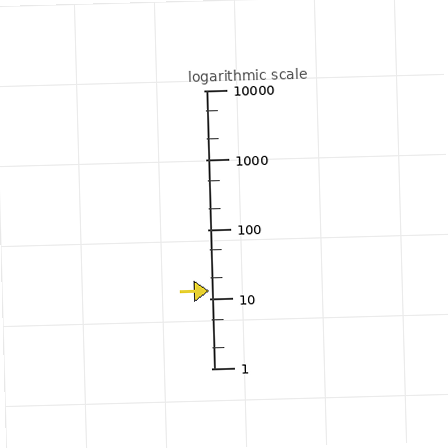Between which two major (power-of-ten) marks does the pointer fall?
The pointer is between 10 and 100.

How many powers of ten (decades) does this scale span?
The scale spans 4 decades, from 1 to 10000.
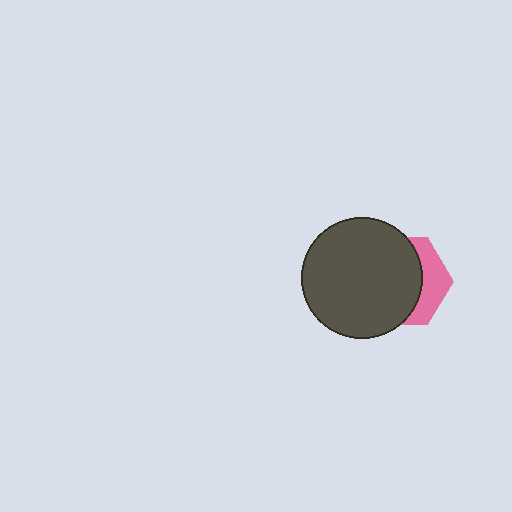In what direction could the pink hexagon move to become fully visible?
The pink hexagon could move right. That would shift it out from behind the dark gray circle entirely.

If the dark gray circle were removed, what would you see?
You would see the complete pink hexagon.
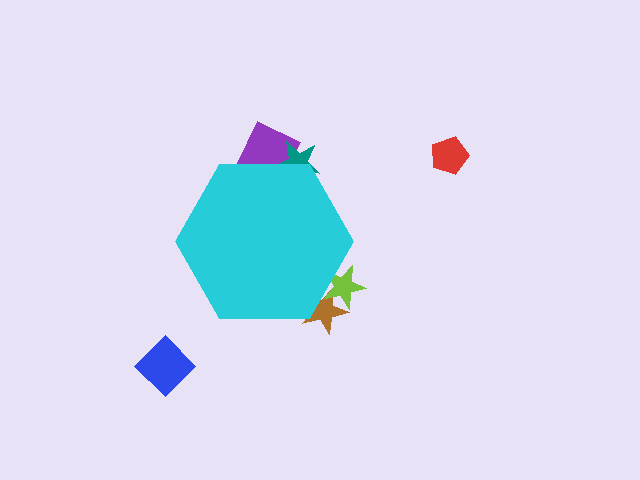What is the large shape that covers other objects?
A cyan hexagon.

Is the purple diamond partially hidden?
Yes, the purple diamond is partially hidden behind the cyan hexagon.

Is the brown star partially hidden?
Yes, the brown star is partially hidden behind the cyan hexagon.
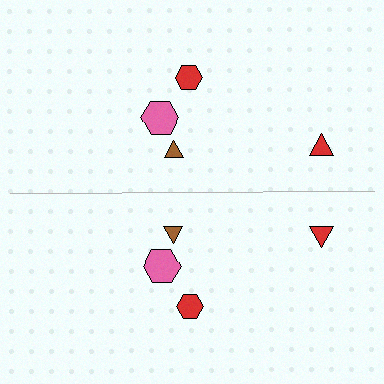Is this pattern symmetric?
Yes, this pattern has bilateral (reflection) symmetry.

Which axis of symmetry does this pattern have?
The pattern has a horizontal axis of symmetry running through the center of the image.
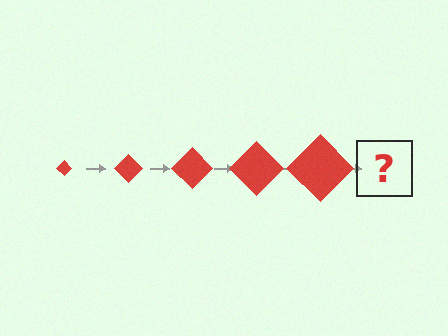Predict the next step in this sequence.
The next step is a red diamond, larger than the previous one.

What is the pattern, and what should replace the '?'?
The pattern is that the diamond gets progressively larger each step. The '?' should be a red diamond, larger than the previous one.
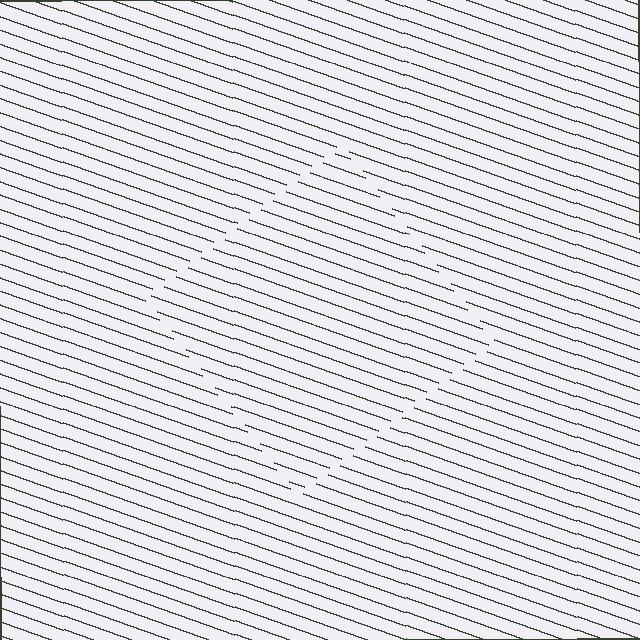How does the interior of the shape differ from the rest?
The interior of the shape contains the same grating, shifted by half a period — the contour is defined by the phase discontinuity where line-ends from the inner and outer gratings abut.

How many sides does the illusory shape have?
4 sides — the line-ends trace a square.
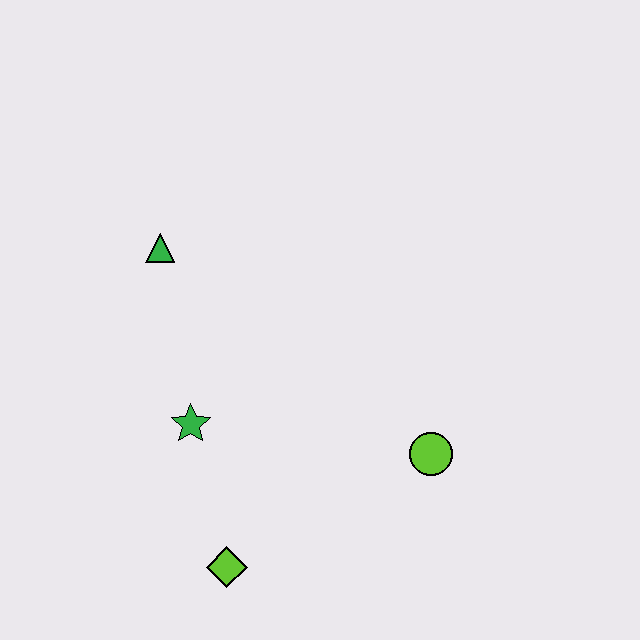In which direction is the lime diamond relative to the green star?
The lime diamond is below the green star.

---

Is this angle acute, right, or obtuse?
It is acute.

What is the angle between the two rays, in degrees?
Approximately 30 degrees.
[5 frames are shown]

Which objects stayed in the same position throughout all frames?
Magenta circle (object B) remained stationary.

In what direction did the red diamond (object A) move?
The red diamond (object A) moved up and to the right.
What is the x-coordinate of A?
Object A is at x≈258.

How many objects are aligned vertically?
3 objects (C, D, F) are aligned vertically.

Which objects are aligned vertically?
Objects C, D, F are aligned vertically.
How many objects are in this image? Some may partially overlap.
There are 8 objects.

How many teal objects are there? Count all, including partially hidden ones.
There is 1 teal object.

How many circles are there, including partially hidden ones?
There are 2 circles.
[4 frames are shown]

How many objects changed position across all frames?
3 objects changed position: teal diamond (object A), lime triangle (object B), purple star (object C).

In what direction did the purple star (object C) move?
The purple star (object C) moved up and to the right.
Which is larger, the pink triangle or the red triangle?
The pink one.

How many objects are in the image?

What is required
Retype exactly, and only, the lines from the one containing "How many objects changed" through the one containing "How many objects are in the image?", both included.

Task output
How many objects changed position across all frames?
3 objects changed position: teal diamond (object A), lime triangle (object B), purple star (object C).

In what direction did the purple star (object C) move?
The purple star (object C) moved up and to the right.
Which is larger, the pink triangle or the red triangle?
The pink one.

How many objects are in the image?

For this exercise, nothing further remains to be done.